Stated exercise
Omit all images. Transcribe the rest of the material below exactly.

────

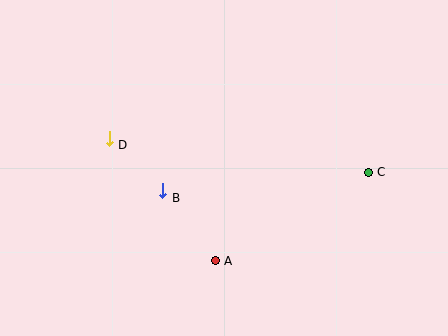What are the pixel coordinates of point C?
Point C is at (368, 172).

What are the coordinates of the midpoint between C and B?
The midpoint between C and B is at (265, 185).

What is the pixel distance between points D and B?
The distance between D and B is 75 pixels.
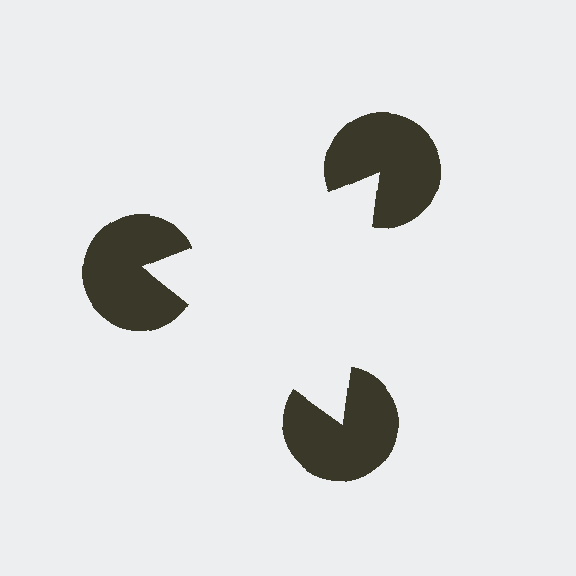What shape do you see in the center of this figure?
An illusory triangle — its edges are inferred from the aligned wedge cuts in the pac-man discs, not physically drawn.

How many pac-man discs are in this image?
There are 3 — one at each vertex of the illusory triangle.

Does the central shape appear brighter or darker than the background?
It typically appears slightly brighter than the background, even though no actual brightness change is drawn.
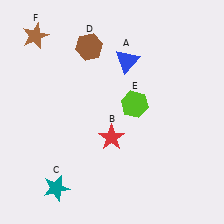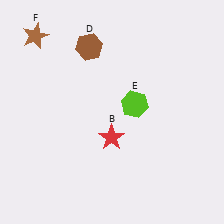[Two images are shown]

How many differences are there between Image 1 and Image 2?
There are 2 differences between the two images.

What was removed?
The teal star (C), the blue triangle (A) were removed in Image 2.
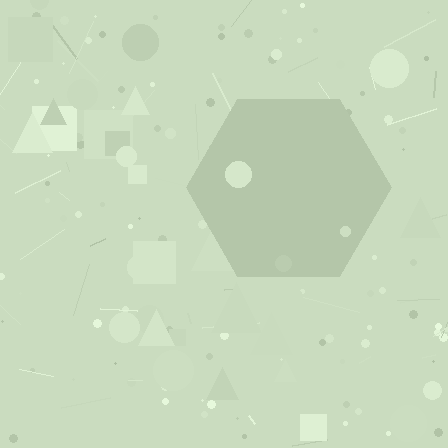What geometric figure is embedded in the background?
A hexagon is embedded in the background.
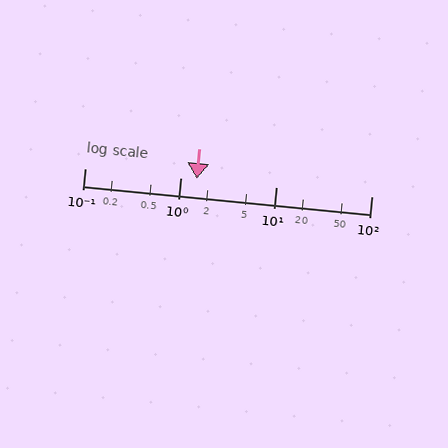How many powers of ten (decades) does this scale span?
The scale spans 3 decades, from 0.1 to 100.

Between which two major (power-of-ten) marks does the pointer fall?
The pointer is between 1 and 10.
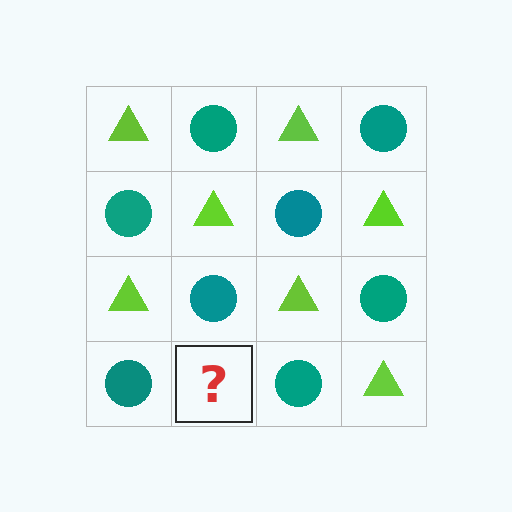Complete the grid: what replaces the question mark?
The question mark should be replaced with a lime triangle.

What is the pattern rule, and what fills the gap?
The rule is that it alternates lime triangle and teal circle in a checkerboard pattern. The gap should be filled with a lime triangle.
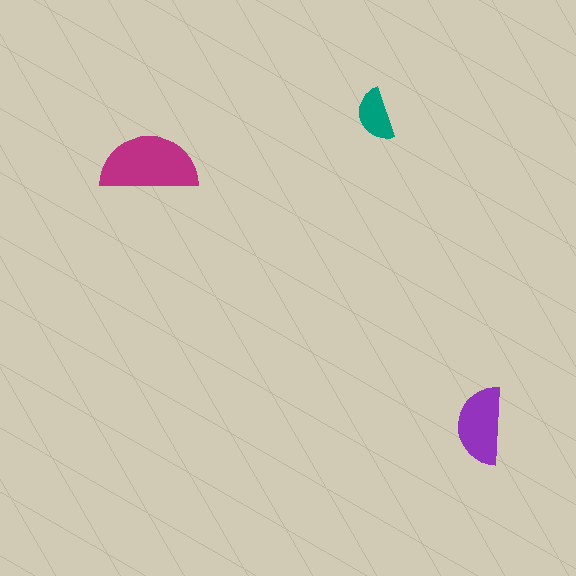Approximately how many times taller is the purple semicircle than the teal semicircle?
About 1.5 times taller.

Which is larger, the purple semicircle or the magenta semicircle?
The magenta one.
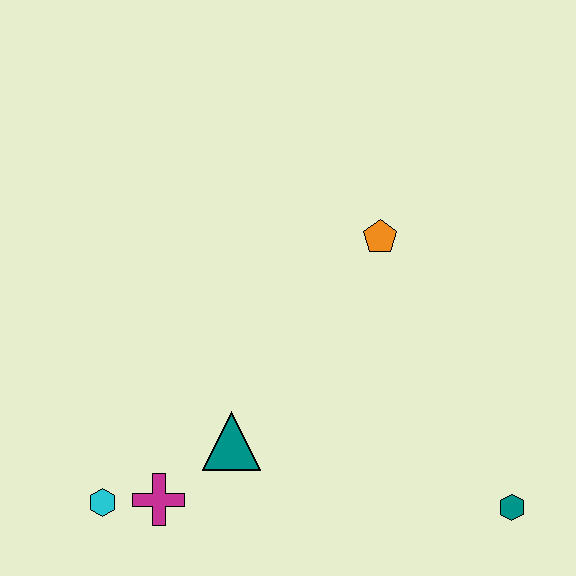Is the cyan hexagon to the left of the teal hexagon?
Yes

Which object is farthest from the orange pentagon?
The cyan hexagon is farthest from the orange pentagon.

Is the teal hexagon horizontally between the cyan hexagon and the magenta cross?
No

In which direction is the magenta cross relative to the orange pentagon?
The magenta cross is below the orange pentagon.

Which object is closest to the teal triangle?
The magenta cross is closest to the teal triangle.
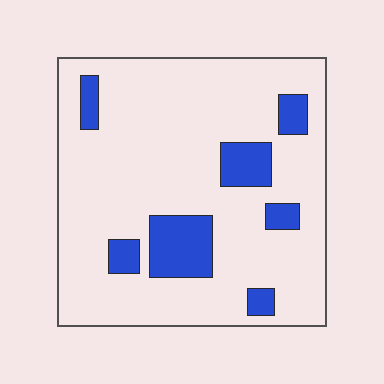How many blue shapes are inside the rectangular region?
7.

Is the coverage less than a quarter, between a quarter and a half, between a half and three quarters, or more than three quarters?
Less than a quarter.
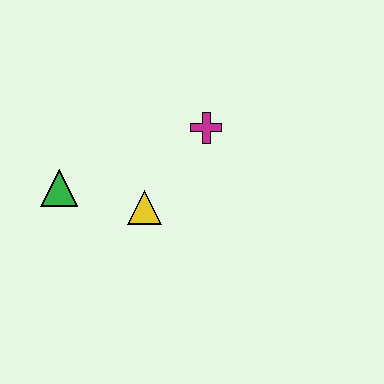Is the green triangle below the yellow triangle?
No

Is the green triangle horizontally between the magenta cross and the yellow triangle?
No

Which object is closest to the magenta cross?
The yellow triangle is closest to the magenta cross.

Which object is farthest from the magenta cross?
The green triangle is farthest from the magenta cross.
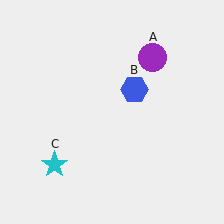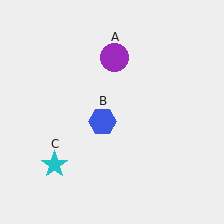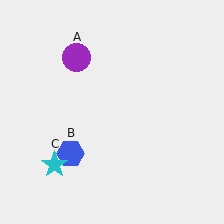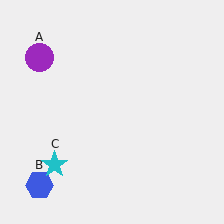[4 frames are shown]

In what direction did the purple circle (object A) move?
The purple circle (object A) moved left.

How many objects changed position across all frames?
2 objects changed position: purple circle (object A), blue hexagon (object B).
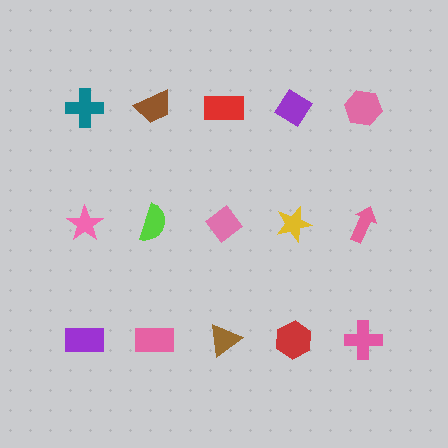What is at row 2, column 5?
A pink arrow.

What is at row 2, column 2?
A lime semicircle.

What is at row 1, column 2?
A brown trapezoid.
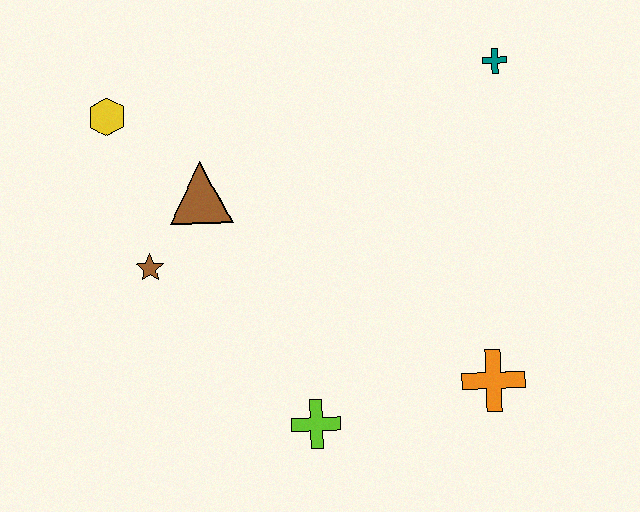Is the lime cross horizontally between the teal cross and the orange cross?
No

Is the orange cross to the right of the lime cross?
Yes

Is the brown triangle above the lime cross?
Yes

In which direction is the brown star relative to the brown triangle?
The brown star is below the brown triangle.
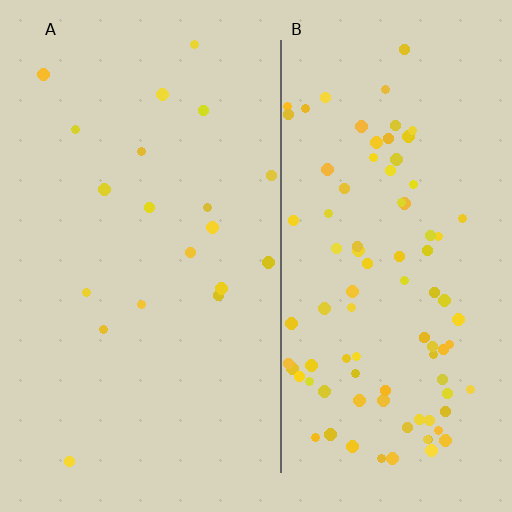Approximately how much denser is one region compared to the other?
Approximately 4.9× — region B over region A.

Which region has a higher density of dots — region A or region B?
B (the right).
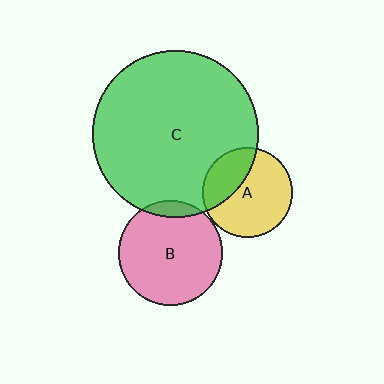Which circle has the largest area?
Circle C (green).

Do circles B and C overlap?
Yes.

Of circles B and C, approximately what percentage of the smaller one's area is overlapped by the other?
Approximately 10%.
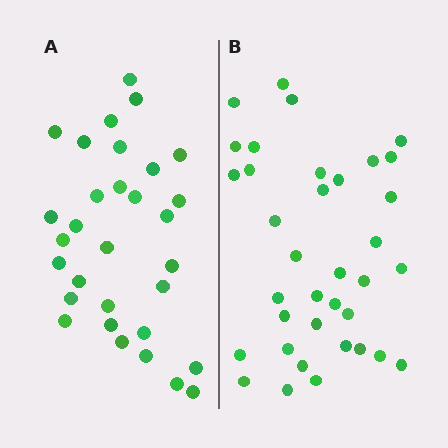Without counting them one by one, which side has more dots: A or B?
Region B (the right region) has more dots.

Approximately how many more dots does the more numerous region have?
Region B has about 5 more dots than region A.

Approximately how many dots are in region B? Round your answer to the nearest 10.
About 40 dots. (The exact count is 36, which rounds to 40.)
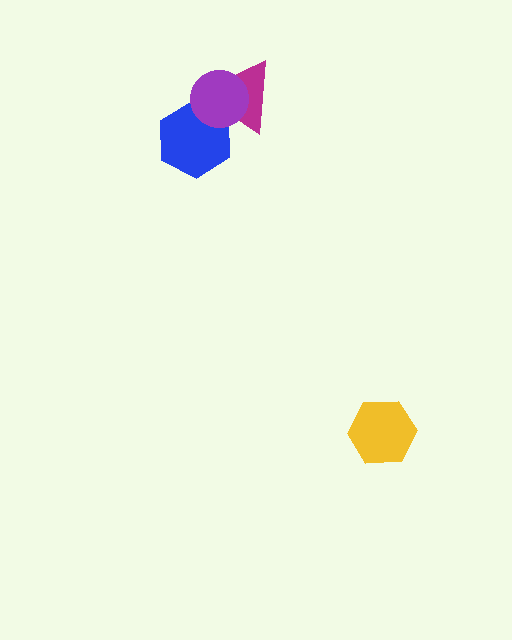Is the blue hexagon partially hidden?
Yes, it is partially covered by another shape.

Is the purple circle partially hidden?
No, no other shape covers it.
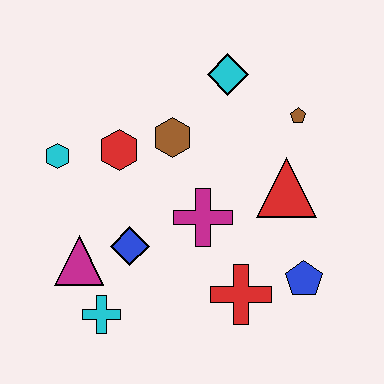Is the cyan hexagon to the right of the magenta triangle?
No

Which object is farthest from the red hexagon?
The blue pentagon is farthest from the red hexagon.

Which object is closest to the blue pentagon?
The red cross is closest to the blue pentagon.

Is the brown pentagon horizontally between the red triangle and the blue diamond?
No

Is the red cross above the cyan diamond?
No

────

Full solution
What are the pixel coordinates of point C?
Point C is at (368, 172).

What are the coordinates of the midpoint between C and B?
The midpoint between C and B is at (265, 185).

What is the pixel distance between points D and B?
The distance between D and B is 75 pixels.
What shape do you see in the center of this figure?
An illusory triangle — its edges are inferred from the aligned wedge cuts in the pac-man discs, not physically drawn.

How many pac-man discs are in this image?
There are 3 — one at each vertex of the illusory triangle.

Does the central shape appear brighter or darker than the background?
It typically appears slightly brighter than the background, even though no actual brightness change is drawn.
[Two images are shown]

How many differences are there between Image 1 and Image 2?
There are 2 differences between the two images.

What was removed?
The teal star (C), the blue triangle (A) were removed in Image 2.
What geometric figure is embedded in the background?
A hexagon is embedded in the background.
How many powers of ten (decades) does this scale span?
The scale spans 3 decades, from 0.1 to 100.

Between which two major (power-of-ten) marks does the pointer fall?
The pointer is between 1 and 10.
Complete the grid: what replaces the question mark?
The question mark should be replaced with a lime triangle.

What is the pattern rule, and what fills the gap?
The rule is that it alternates lime triangle and teal circle in a checkerboard pattern. The gap should be filled with a lime triangle.
Approximately how many times taller is the purple semicircle than the teal semicircle?
About 1.5 times taller.

Which is larger, the purple semicircle or the magenta semicircle?
The magenta one.
Is the cyan hexagon to the left of the teal hexagon?
Yes

Which object is farthest from the orange pentagon?
The cyan hexagon is farthest from the orange pentagon.

Is the teal hexagon horizontally between the cyan hexagon and the magenta cross?
No

In which direction is the magenta cross relative to the orange pentagon?
The magenta cross is below the orange pentagon.

Which object is closest to the teal triangle?
The magenta cross is closest to the teal triangle.
How many blue shapes are inside the rectangular region?
7.

Is the coverage less than a quarter, between a quarter and a half, between a half and three quarters, or more than three quarters?
Less than a quarter.
Is the green triangle below the yellow triangle?
No

Is the green triangle horizontally between the magenta cross and the yellow triangle?
No

Which object is closest to the magenta cross?
The yellow triangle is closest to the magenta cross.

Which object is farthest from the magenta cross?
The green triangle is farthest from the magenta cross.
[4 frames are shown]

In what direction did the purple circle (object A) move?
The purple circle (object A) moved left.

How many objects changed position across all frames?
2 objects changed position: purple circle (object A), blue hexagon (object B).
What is at row 2, column 5?
A pink arrow.

What is at row 2, column 2?
A lime semicircle.

What is at row 1, column 2?
A brown trapezoid.
Is the lime cross horizontally between the teal cross and the orange cross?
No

Is the orange cross to the right of the lime cross?
Yes

Is the brown triangle above the lime cross?
Yes

In which direction is the brown star relative to the brown triangle?
The brown star is below the brown triangle.
Approximately how much denser is one region compared to the other?
Approximately 4.9× — region B over region A.

Which region has a higher density of dots — region A or region B?
B (the right).
Which circle has the largest area?
Circle C (green).

Do circles B and C overlap?
Yes.

Of circles B and C, approximately what percentage of the smaller one's area is overlapped by the other?
Approximately 10%.
Without counting them one by one, which side has more dots: A or B?
Region B (the right region) has more dots.

Approximately how many more dots does the more numerous region have?
Region B has about 5 more dots than region A.

Approximately how many dots are in region B? Round your answer to the nearest 10.
About 40 dots. (The exact count is 36, which rounds to 40.)
Is the blue hexagon partially hidden?
Yes, it is partially covered by another shape.

Is the purple circle partially hidden?
No, no other shape covers it.
Is the cyan hexagon to the right of the magenta triangle?
No

Which object is farthest from the red hexagon?
The blue pentagon is farthest from the red hexagon.

Which object is closest to the blue pentagon?
The red cross is closest to the blue pentagon.

Is the brown pentagon horizontally between the red triangle and the blue diamond?
No

Is the red cross above the cyan diamond?
No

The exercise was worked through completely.